◆ DIRECTIVE
Leave out every picture, and output exactly the lines from the line containing "Which line segment is the longest?" through the last line of the data.

◆ AVAILABLE RECORDS
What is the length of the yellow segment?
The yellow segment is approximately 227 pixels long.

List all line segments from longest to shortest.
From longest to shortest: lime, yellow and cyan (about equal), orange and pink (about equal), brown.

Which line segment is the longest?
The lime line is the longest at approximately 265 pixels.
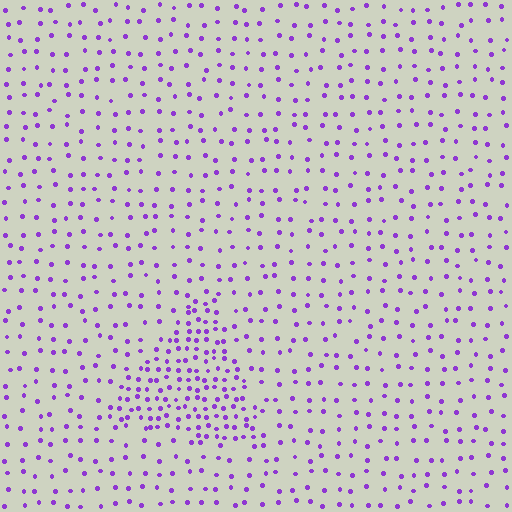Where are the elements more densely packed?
The elements are more densely packed inside the triangle boundary.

◆ SOLUTION
Which line segment is the longest?
The lime line is the longest at approximately 265 pixels.
Where are the elements more densely packed?
The elements are more densely packed inside the triangle boundary.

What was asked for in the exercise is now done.